### Requirement
Return every line of the records below verbatim, with no pictures in the copy.

### Extracted information
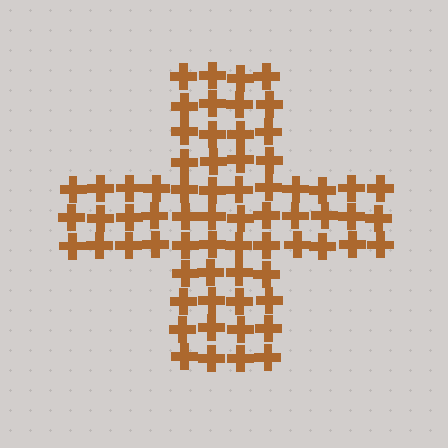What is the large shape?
The large shape is a cross.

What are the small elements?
The small elements are crosses.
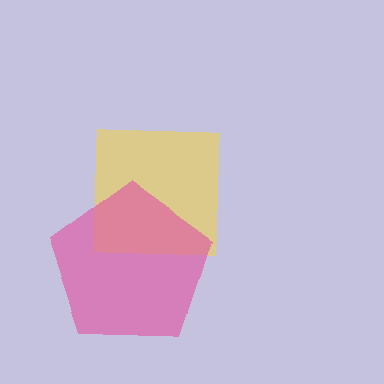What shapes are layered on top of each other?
The layered shapes are: a yellow square, a pink pentagon.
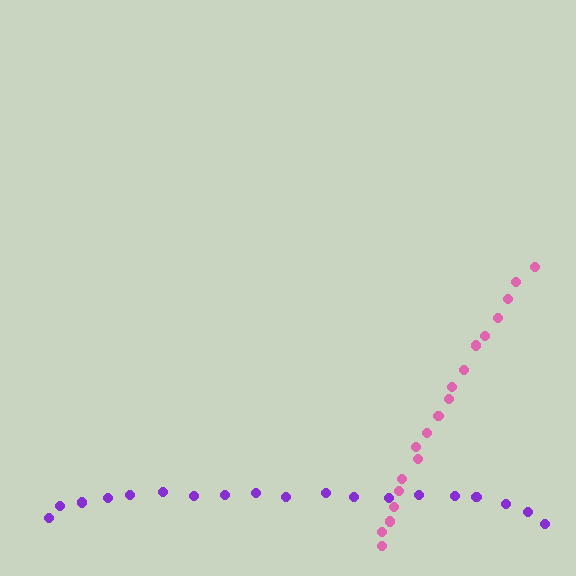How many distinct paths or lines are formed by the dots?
There are 2 distinct paths.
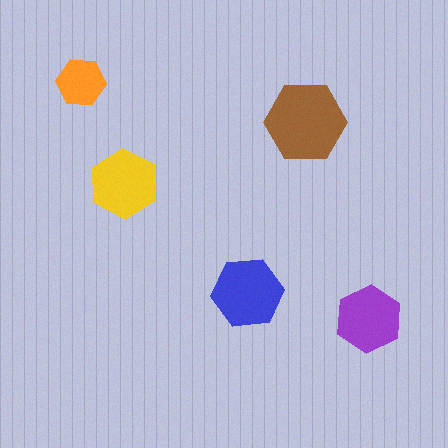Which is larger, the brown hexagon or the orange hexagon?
The brown one.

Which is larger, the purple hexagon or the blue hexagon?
The blue one.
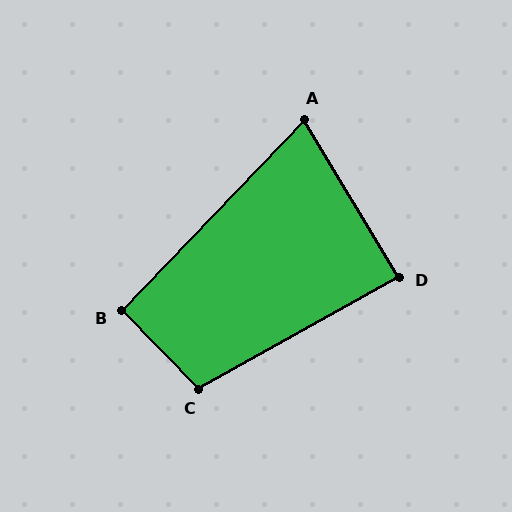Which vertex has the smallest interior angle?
A, at approximately 75 degrees.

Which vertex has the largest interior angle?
C, at approximately 105 degrees.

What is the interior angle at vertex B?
Approximately 92 degrees (obtuse, close to a right angle).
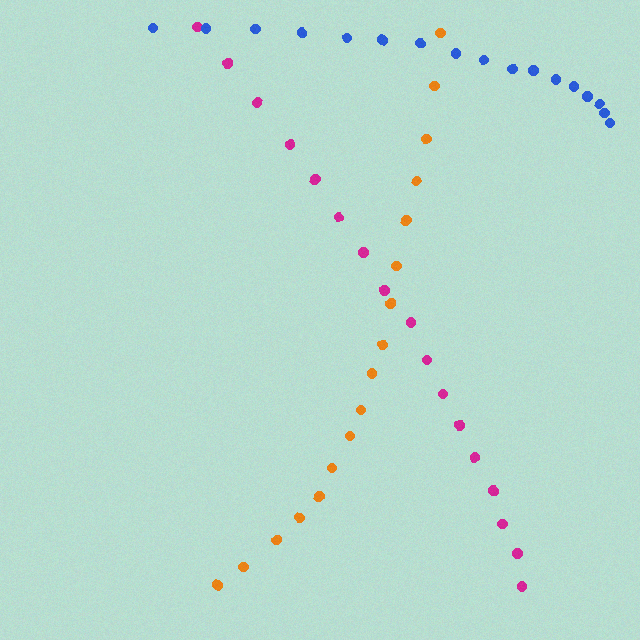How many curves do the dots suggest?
There are 3 distinct paths.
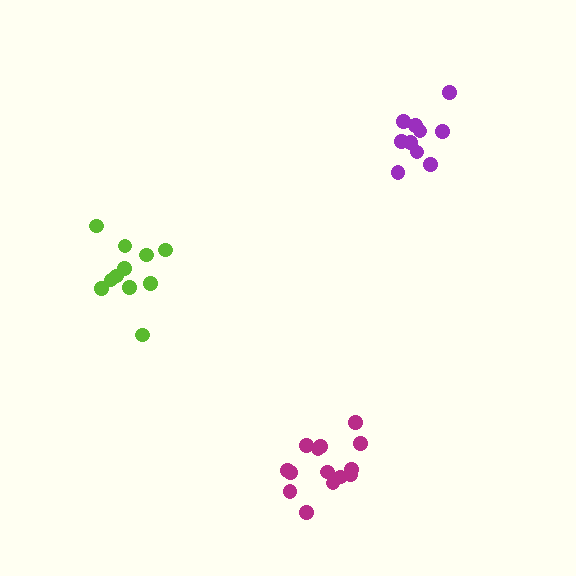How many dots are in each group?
Group 1: 14 dots, Group 2: 10 dots, Group 3: 11 dots (35 total).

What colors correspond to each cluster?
The clusters are colored: magenta, purple, lime.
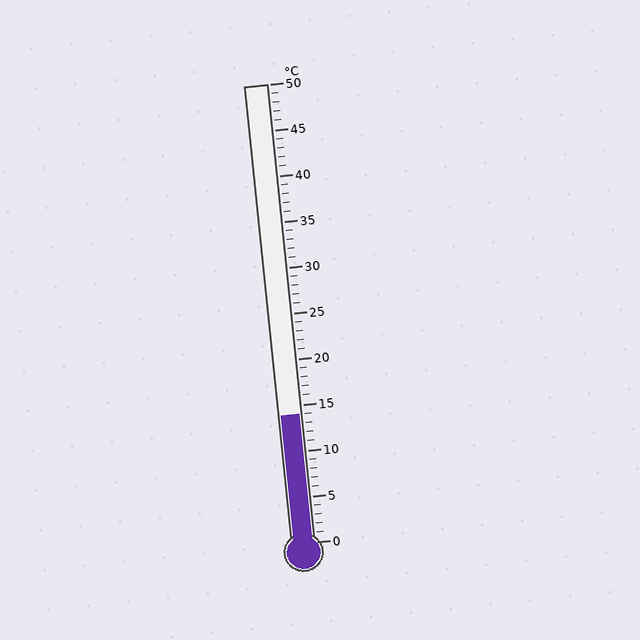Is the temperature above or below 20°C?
The temperature is below 20°C.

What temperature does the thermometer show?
The thermometer shows approximately 14°C.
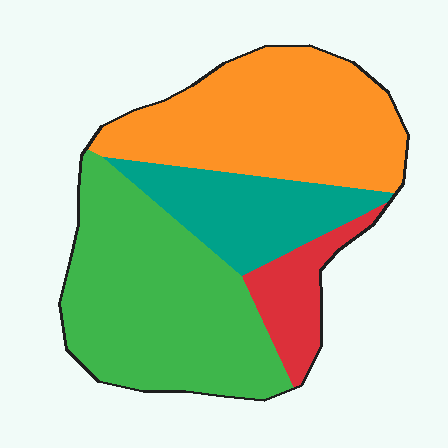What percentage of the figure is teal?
Teal takes up between a sixth and a third of the figure.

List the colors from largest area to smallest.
From largest to smallest: green, orange, teal, red.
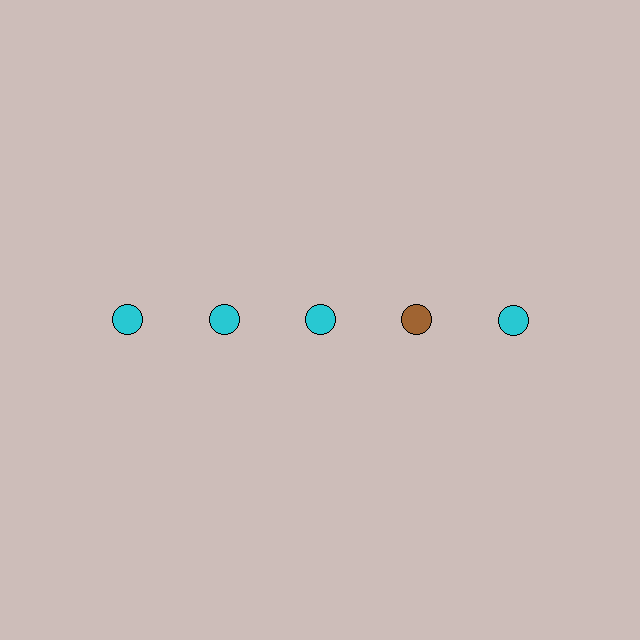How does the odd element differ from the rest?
It has a different color: brown instead of cyan.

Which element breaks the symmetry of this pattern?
The brown circle in the top row, second from right column breaks the symmetry. All other shapes are cyan circles.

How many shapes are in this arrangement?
There are 5 shapes arranged in a grid pattern.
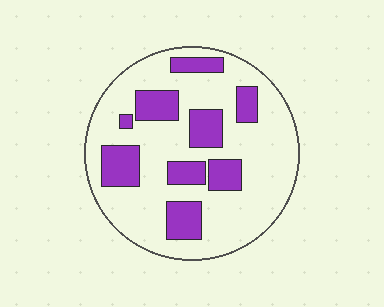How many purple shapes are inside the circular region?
9.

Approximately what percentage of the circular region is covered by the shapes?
Approximately 25%.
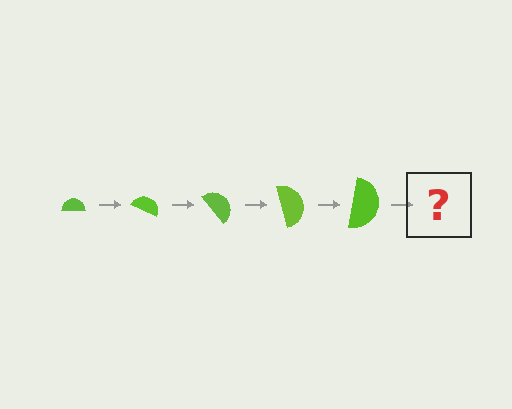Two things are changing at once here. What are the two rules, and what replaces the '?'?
The two rules are that the semicircle grows larger each step and it rotates 25 degrees clockwise each step. The '?' should be a semicircle, larger than the previous one and rotated 125 degrees clockwise from the start.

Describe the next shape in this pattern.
It should be a semicircle, larger than the previous one and rotated 125 degrees clockwise from the start.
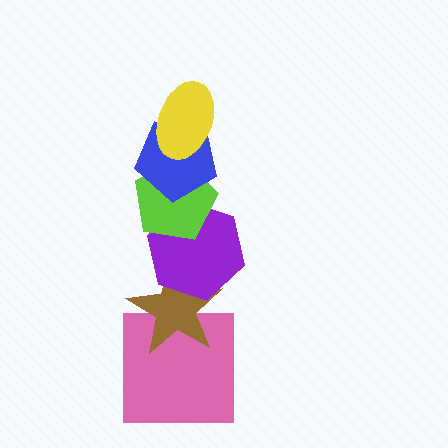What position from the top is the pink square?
The pink square is 6th from the top.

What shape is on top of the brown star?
The purple hexagon is on top of the brown star.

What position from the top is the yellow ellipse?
The yellow ellipse is 1st from the top.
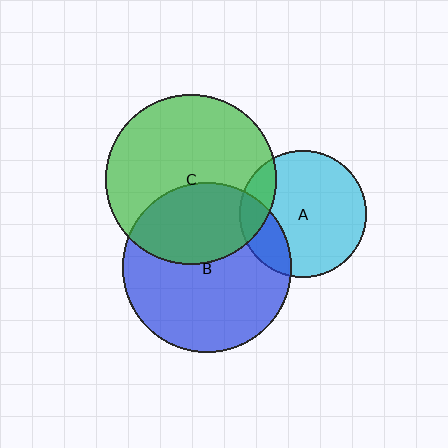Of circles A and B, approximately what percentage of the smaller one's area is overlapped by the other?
Approximately 20%.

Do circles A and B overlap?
Yes.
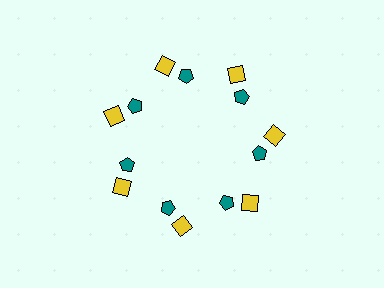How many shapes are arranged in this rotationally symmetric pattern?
There are 14 shapes, arranged in 7 groups of 2.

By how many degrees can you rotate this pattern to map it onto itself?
The pattern maps onto itself every 51 degrees of rotation.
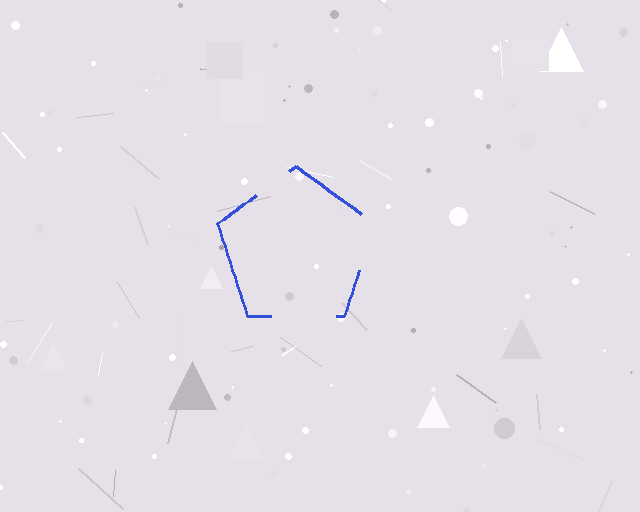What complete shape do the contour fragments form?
The contour fragments form a pentagon.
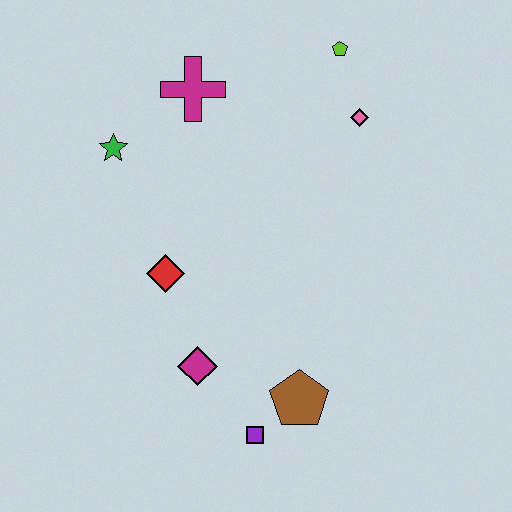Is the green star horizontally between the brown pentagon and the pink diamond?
No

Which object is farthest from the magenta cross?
The purple square is farthest from the magenta cross.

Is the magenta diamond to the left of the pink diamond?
Yes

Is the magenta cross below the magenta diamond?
No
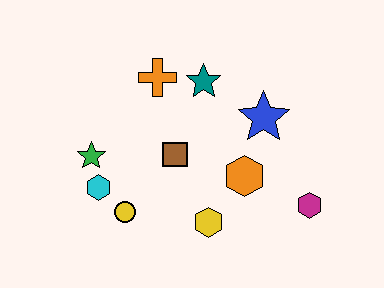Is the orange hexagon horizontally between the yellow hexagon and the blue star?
Yes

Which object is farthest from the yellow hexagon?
The orange cross is farthest from the yellow hexagon.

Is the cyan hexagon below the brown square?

### Answer to this exercise
What is the large shape?
The large shape is a cross.

What are the small elements?
The small elements are crosses.
What shapes are layered on top of each other?
The layered shapes are: a yellow square, a pink pentagon.
How many distinct paths or lines are formed by the dots?
There are 2 distinct paths.
Which is larger, the brown hexagon or the orange hexagon?
The brown one.

Which is larger, the purple hexagon or the blue hexagon?
The blue one.
Which vertex has the smallest interior angle?
A, at approximately 75 degrees.

Which vertex has the largest interior angle?
C, at approximately 105 degrees.

What is the interior angle at vertex B?
Approximately 92 degrees (obtuse, close to a right angle).
How many curves do the dots suggest?
There are 3 distinct paths.
How many dots are in each group?
Group 1: 14 dots, Group 2: 10 dots, Group 3: 11 dots (35 total).

What colors correspond to each cluster?
The clusters are colored: magenta, purple, lime.
Is the temperature above or below 20°C?
The temperature is below 20°C.

What temperature does the thermometer show?
The thermometer shows approximately 14°C.
What percentage of the figure is teal?
Teal takes up between a sixth and a third of the figure.

List the colors from largest area to smallest.
From largest to smallest: green, orange, teal, red.
How does the odd element differ from the rest?
It has a different color: brown instead of cyan.

Which element breaks the symmetry of this pattern?
The brown circle in the top row, second from right column breaks the symmetry. All other shapes are cyan circles.

How many shapes are in this arrangement?
There are 5 shapes arranged in a grid pattern.
How many purple shapes are inside the circular region?
9.

Approximately what percentage of the circular region is covered by the shapes?
Approximately 25%.
Two things are changing at once here. What are the two rules, and what replaces the '?'?
The two rules are that the semicircle grows larger each step and it rotates 25 degrees clockwise each step. The '?' should be a semicircle, larger than the previous one and rotated 125 degrees clockwise from the start.

Describe the next shape in this pattern.
It should be a semicircle, larger than the previous one and rotated 125 degrees clockwise from the start.
What position from the top is the pink square?
The pink square is 6th from the top.

What shape is on top of the brown star?
The purple hexagon is on top of the brown star.

What position from the top is the yellow ellipse?
The yellow ellipse is 1st from the top.
Of circles A and B, approximately what percentage of the smaller one's area is overlapped by the other?
Approximately 20%.

Do circles A and B overlap?
Yes.
How many shapes are arranged in this rotationally symmetric pattern?
There are 14 shapes, arranged in 7 groups of 2.

By how many degrees can you rotate this pattern to map it onto itself?
The pattern maps onto itself every 51 degrees of rotation.
What complete shape do the contour fragments form?
The contour fragments form a pentagon.
Is the green star horizontally between the brown pentagon and the pink diamond?
No

Which object is farthest from the magenta cross?
The purple square is farthest from the magenta cross.

Is the magenta diamond to the left of the pink diamond?
Yes

Is the magenta cross below the magenta diamond?
No
Is the orange hexagon horizontally between the yellow hexagon and the blue star?
Yes

Which object is farthest from the yellow hexagon?
The orange cross is farthest from the yellow hexagon.

Is the cyan hexagon below the brown square?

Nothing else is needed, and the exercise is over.